WRITTEN TASK
Output the data word for word, dropping every image.

-------- STORED RECORDS

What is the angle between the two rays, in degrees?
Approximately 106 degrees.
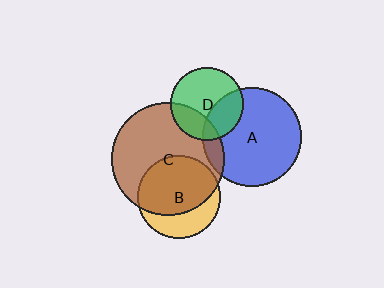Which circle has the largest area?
Circle C (brown).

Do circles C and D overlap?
Yes.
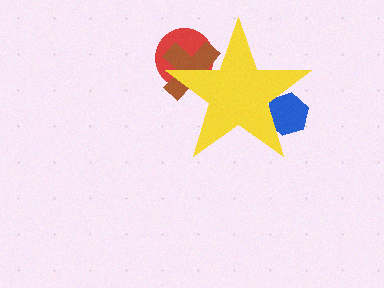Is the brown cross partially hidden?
Yes, the brown cross is partially hidden behind the yellow star.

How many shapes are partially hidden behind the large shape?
3 shapes are partially hidden.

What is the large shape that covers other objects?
A yellow star.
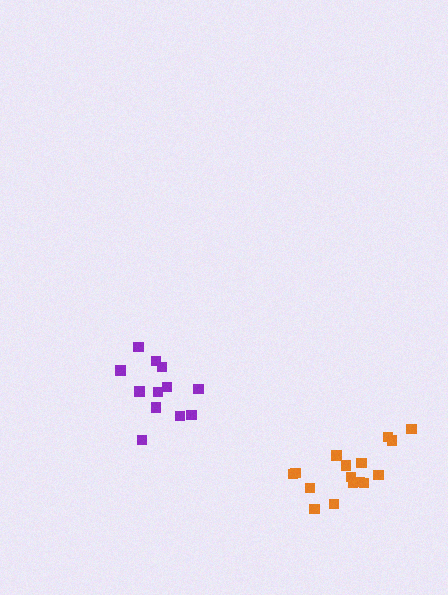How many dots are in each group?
Group 1: 12 dots, Group 2: 16 dots (28 total).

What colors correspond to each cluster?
The clusters are colored: purple, orange.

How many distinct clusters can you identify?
There are 2 distinct clusters.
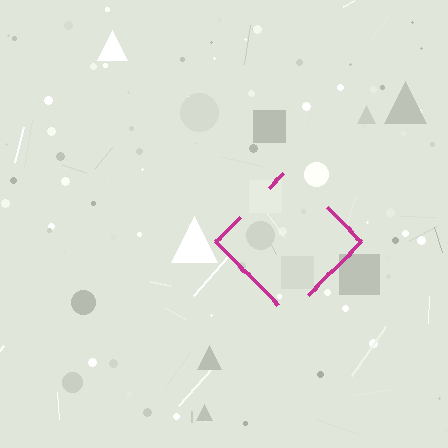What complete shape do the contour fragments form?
The contour fragments form a diamond.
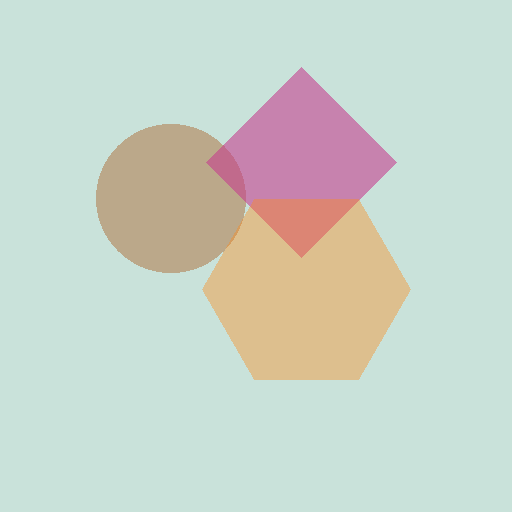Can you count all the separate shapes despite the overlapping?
Yes, there are 3 separate shapes.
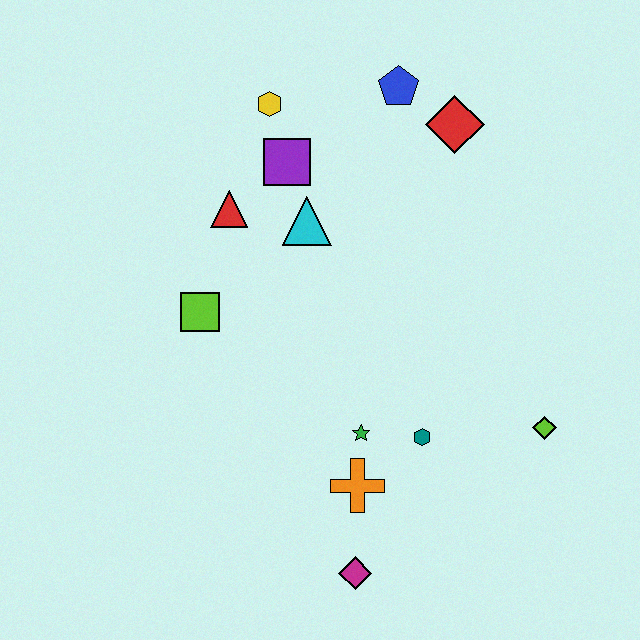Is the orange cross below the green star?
Yes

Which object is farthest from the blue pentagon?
The magenta diamond is farthest from the blue pentagon.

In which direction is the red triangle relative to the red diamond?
The red triangle is to the left of the red diamond.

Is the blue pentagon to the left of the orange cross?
No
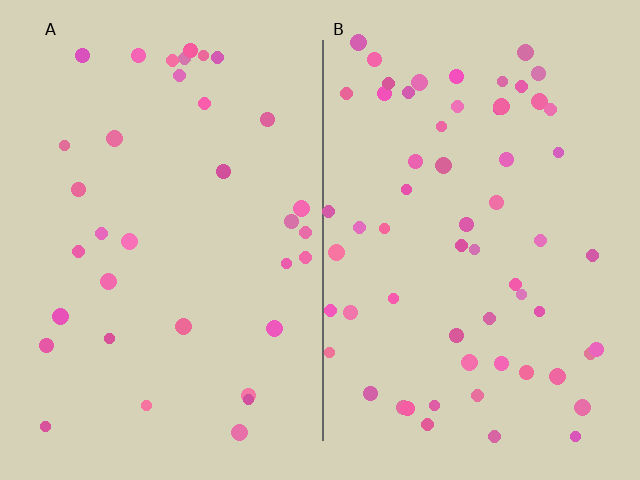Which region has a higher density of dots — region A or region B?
B (the right).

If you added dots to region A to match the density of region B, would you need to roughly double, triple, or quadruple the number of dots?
Approximately double.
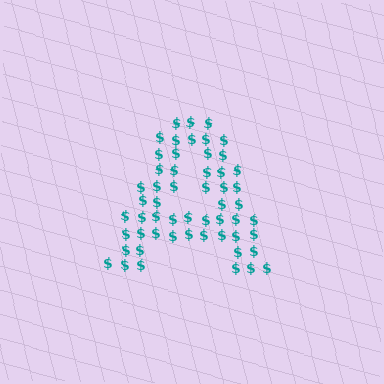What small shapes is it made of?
It is made of small dollar signs.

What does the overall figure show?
The overall figure shows the letter A.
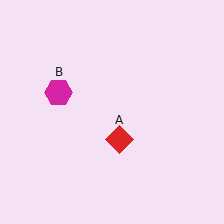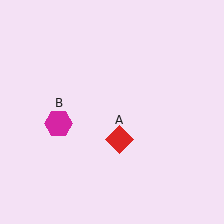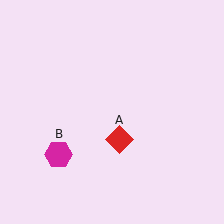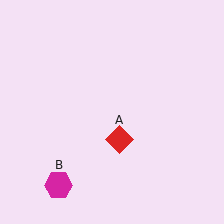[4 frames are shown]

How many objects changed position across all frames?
1 object changed position: magenta hexagon (object B).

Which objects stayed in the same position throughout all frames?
Red diamond (object A) remained stationary.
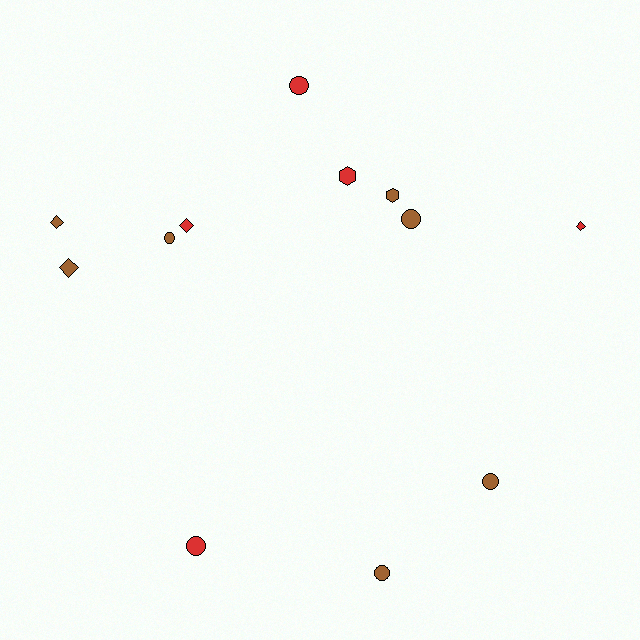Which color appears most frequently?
Brown, with 7 objects.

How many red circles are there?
There are 2 red circles.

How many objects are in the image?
There are 12 objects.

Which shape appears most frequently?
Circle, with 6 objects.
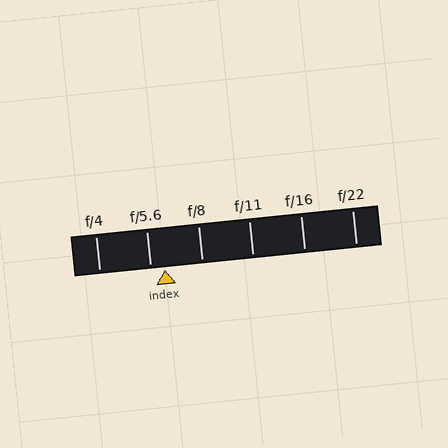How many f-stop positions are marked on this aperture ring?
There are 6 f-stop positions marked.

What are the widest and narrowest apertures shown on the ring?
The widest aperture shown is f/4 and the narrowest is f/22.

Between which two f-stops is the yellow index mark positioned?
The index mark is between f/5.6 and f/8.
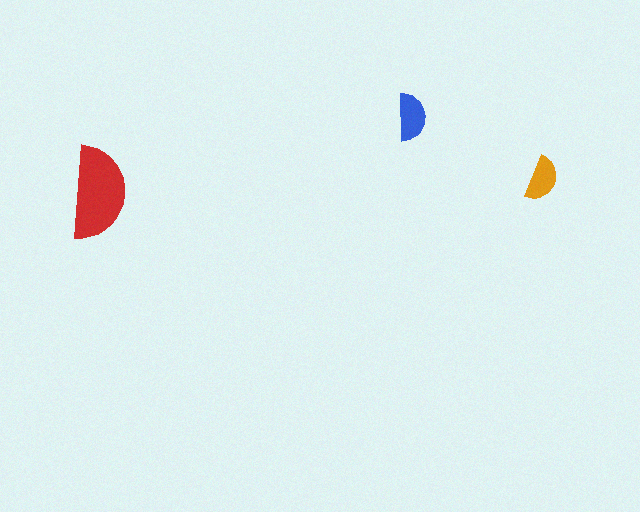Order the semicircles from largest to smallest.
the red one, the blue one, the orange one.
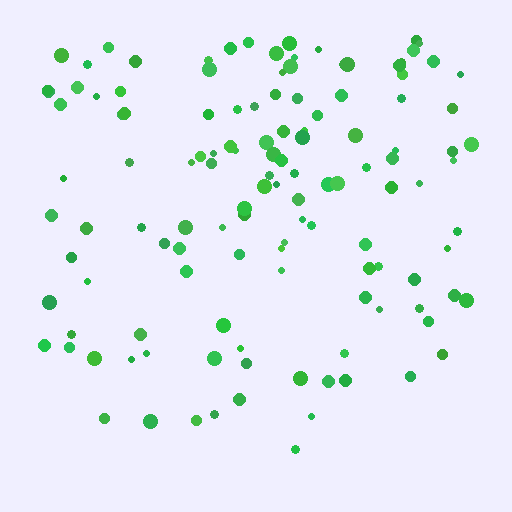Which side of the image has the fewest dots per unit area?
The bottom.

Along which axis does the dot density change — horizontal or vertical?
Vertical.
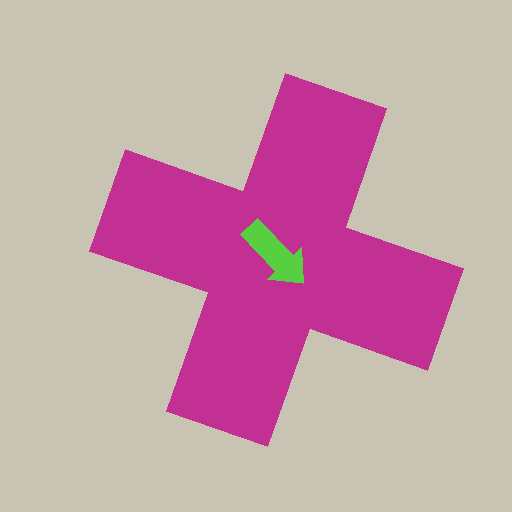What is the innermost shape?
The lime arrow.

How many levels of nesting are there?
2.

----------------

OUTPUT OF THE TASK
What is the angle between the two rays, in degrees?
Approximately 106 degrees.
Which circle has the largest area?
Circle C (brown).

Do circles C and D overlap?
Yes.
Is the brown cross partially hidden?
Yes, the brown cross is partially hidden behind the yellow star.

How many shapes are partially hidden behind the large shape?
3 shapes are partially hidden.

What is the large shape that covers other objects?
A yellow star.
How many dots are in each group?
Group 1: 12 dots, Group 2: 16 dots (28 total).

What colors correspond to each cluster?
The clusters are colored: purple, orange.

How many distinct clusters can you identify?
There are 2 distinct clusters.
What complete shape do the contour fragments form?
The contour fragments form a diamond.
Can you count all the separate shapes despite the overlapping?
Yes, there are 3 separate shapes.
Is the orange cross below the green star?
Yes

Which object is farthest from the blue pentagon?
The magenta diamond is farthest from the blue pentagon.

In which direction is the red triangle relative to the red diamond?
The red triangle is to the left of the red diamond.

Is the blue pentagon to the left of the orange cross?
No
Which region has a higher density of dots — region A or region B?
B (the right).

If you added dots to region A to match the density of region B, would you need to roughly double, triple, or quadruple the number of dots?
Approximately double.
What small shapes is it made of?
It is made of small dollar signs.

What does the overall figure show?
The overall figure shows the letter A.
[4 frames are shown]

How many objects changed position across all frames?
1 object changed position: magenta hexagon (object B).

Which objects stayed in the same position throughout all frames?
Red diamond (object A) remained stationary.
Which color appears most frequently?
Brown, with 7 objects.

How many red circles are there?
There are 2 red circles.

How many objects are in the image?
There are 12 objects.

Which shape appears most frequently?
Circle, with 6 objects.
How many f-stop positions are marked on this aperture ring?
There are 6 f-stop positions marked.

What are the widest and narrowest apertures shown on the ring?
The widest aperture shown is f/4 and the narrowest is f/22.

Between which two f-stops is the yellow index mark positioned?
The index mark is between f/5.6 and f/8.
Order the semicircles from largest to smallest.
the red one, the blue one, the orange one.
Which side of the image has the fewest dots per unit area?
The bottom.

Along which axis does the dot density change — horizontal or vertical?
Vertical.
What is the innermost shape?
The lime arrow.

How many levels of nesting are there?
2.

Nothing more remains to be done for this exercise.